Dataset rows concerning shapes:
* start *

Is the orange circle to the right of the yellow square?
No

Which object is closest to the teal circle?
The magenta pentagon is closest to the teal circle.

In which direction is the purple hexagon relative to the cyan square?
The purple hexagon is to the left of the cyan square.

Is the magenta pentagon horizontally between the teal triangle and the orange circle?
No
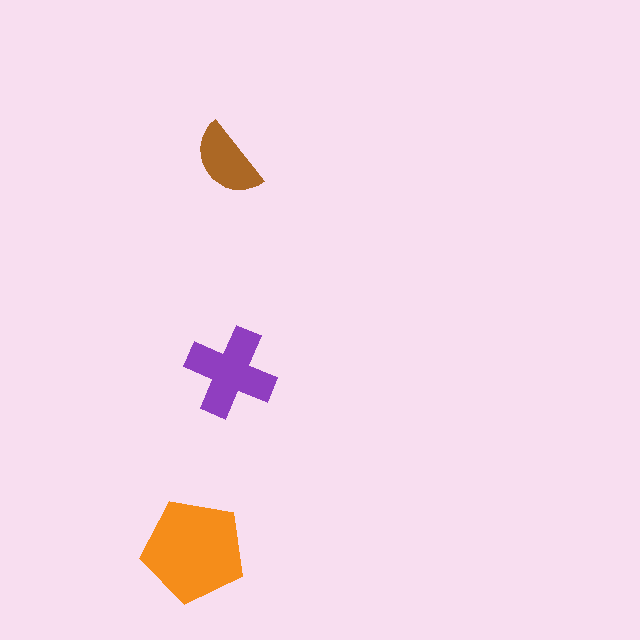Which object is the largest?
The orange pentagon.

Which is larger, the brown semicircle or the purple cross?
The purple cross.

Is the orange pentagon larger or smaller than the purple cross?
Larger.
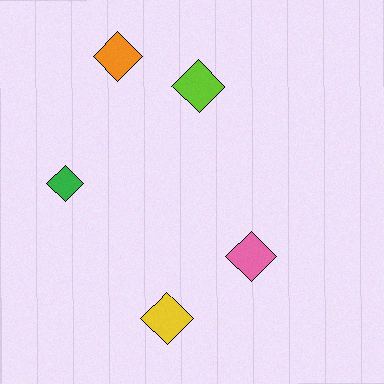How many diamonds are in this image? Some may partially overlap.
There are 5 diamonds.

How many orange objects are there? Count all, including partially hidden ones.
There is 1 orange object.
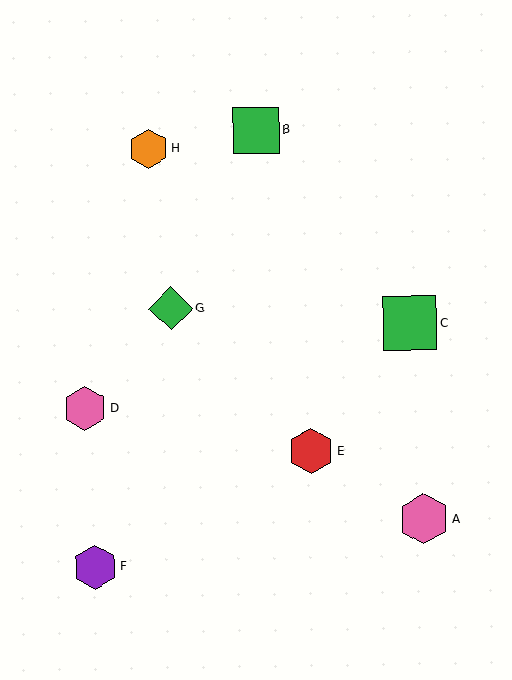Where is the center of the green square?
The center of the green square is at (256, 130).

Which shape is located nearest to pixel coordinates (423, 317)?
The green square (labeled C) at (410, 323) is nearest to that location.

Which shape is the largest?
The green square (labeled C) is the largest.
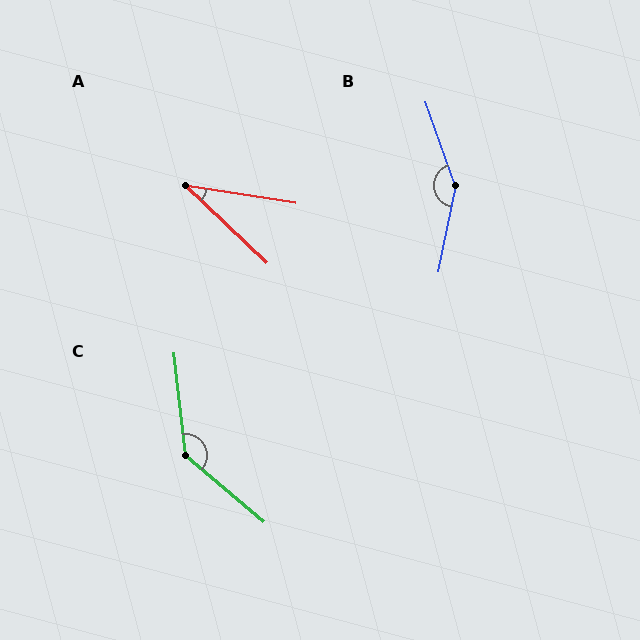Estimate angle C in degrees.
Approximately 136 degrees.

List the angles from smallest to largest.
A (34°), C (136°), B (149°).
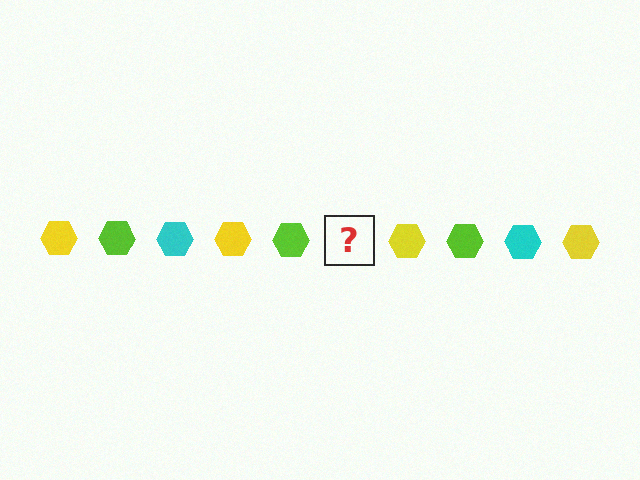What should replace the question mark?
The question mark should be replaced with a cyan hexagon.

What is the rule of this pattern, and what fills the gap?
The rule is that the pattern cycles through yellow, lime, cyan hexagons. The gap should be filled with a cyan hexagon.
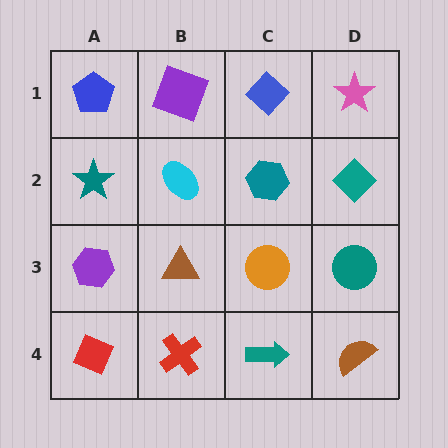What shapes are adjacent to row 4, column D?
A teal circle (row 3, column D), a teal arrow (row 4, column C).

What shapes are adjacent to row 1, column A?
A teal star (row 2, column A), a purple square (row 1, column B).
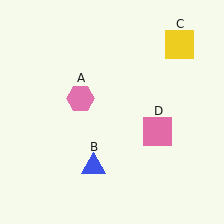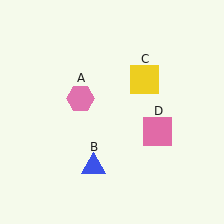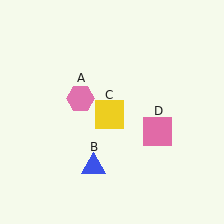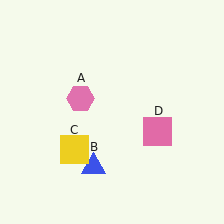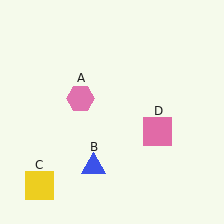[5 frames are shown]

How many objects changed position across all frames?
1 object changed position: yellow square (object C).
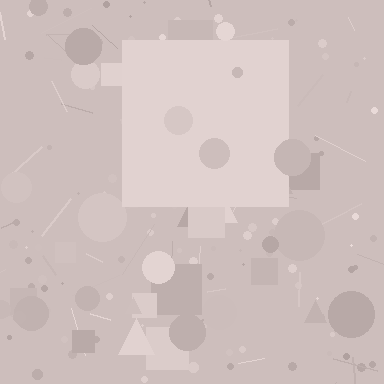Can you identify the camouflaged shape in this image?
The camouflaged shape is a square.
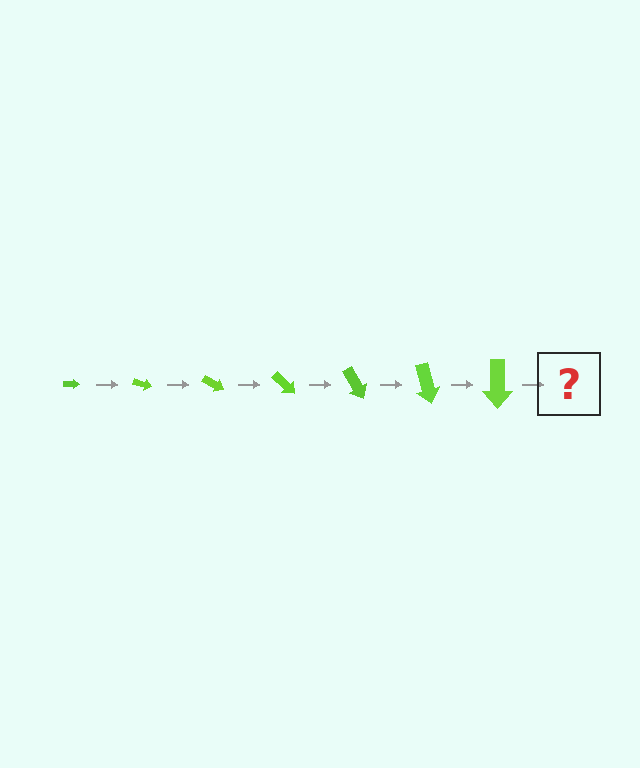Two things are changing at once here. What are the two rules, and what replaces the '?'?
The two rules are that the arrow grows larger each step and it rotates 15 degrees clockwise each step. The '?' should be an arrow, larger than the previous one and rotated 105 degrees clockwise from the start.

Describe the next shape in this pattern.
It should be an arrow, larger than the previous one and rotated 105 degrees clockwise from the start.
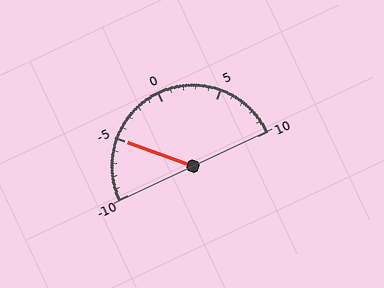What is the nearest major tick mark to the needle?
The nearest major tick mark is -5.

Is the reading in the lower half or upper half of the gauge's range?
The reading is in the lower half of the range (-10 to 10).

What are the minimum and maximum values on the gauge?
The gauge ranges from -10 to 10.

* end *

== DESCRIPTION OF THE TASK ==
Repeat each record exactly as shown above, dropping all images.

== RESPONSE TO THE TASK ==
Is the orange circle to the right of the yellow square?
No

Which object is closest to the teal circle?
The magenta pentagon is closest to the teal circle.

In which direction is the purple hexagon relative to the cyan square?
The purple hexagon is to the left of the cyan square.

Is the magenta pentagon horizontally between the teal triangle and the orange circle?
No
Which object is the largest?
The orange pentagon.

Which is larger, the brown semicircle or the purple cross?
The purple cross.

Is the orange pentagon larger or smaller than the purple cross?
Larger.
How many diamonds are in this image? Some may partially overlap.
There are 5 diamonds.

How many orange objects are there? Count all, including partially hidden ones.
There is 1 orange object.
Where is the center of the green square?
The center of the green square is at (256, 130).

Which shape is located nearest to pixel coordinates (423, 317)?
The green square (labeled C) at (410, 323) is nearest to that location.

Which shape is the largest?
The green square (labeled C) is the largest.
Estimate angle C in degrees.
Approximately 136 degrees.

List the angles from smallest to largest.
A (34°), C (136°), B (149°).
What should replace the question mark?
The question mark should be replaced with a cyan hexagon.

What is the rule of this pattern, and what fills the gap?
The rule is that the pattern cycles through yellow, lime, cyan hexagons. The gap should be filled with a cyan hexagon.
What shapes are adjacent to row 4, column D?
A teal circle (row 3, column D), a teal arrow (row 4, column C).

What shapes are adjacent to row 1, column A?
A teal star (row 2, column A), a purple square (row 1, column B).
[5 frames are shown]

How many objects changed position across all frames?
1 object changed position: yellow square (object C).
Can you identify the camouflaged shape in this image?
The camouflaged shape is a square.
Two things are changing at once here. What are the two rules, and what replaces the '?'?
The two rules are that the arrow grows larger each step and it rotates 15 degrees clockwise each step. The '?' should be an arrow, larger than the previous one and rotated 105 degrees clockwise from the start.

Describe the next shape in this pattern.
It should be an arrow, larger than the previous one and rotated 105 degrees clockwise from the start.
What is the nearest major tick mark to the needle?
The nearest major tick mark is -5.

Is the reading in the lower half or upper half of the gauge's range?
The reading is in the lower half of the range (-10 to 10).

What are the minimum and maximum values on the gauge?
The gauge ranges from -10 to 10.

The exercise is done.